(Dataset items)
==========

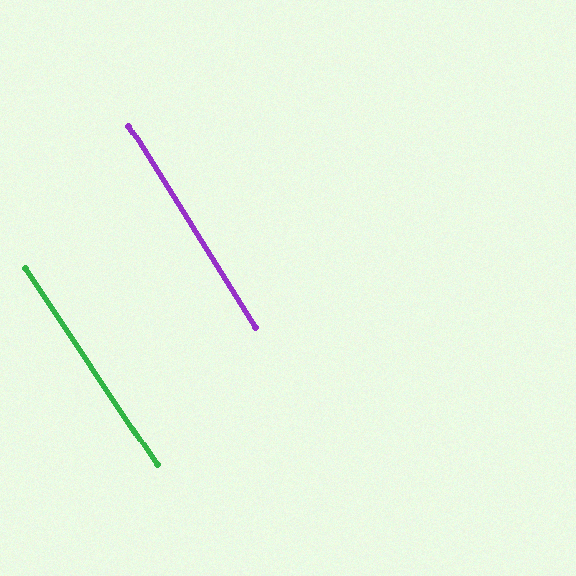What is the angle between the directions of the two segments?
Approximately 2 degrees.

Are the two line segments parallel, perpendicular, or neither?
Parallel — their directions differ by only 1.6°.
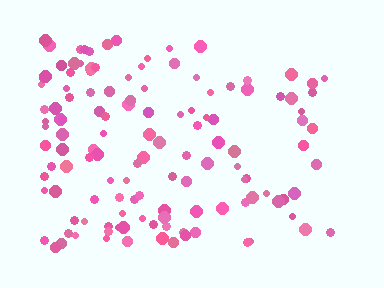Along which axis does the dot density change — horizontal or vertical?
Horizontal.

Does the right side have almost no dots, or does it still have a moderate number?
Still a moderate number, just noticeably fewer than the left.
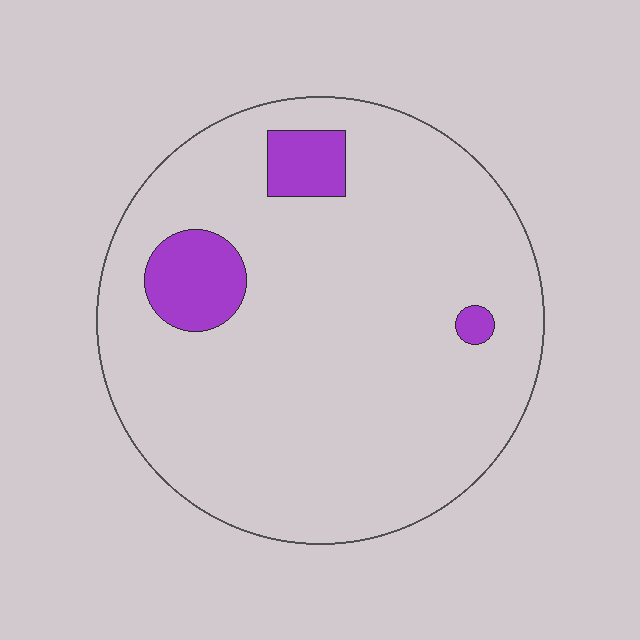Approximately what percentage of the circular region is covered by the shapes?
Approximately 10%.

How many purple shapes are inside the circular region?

==========

**AIM:** Take the entries shown above and quote them verbatim, passing over the pictures.

**EXPECTED OUTPUT:**
What is the angle between the directions of the two segments?
Approximately 2 degrees.

Are the two line segments parallel, perpendicular, or neither?
Parallel — their directions differ by only 1.6°.
Along which axis does the dot density change — horizontal or vertical?
Horizontal.

Does the right side have almost no dots, or does it still have a moderate number?
Still a moderate number, just noticeably fewer than the left.
Approximately what percentage of the circular region is covered by the shapes?
Approximately 10%.

How many purple shapes are inside the circular region?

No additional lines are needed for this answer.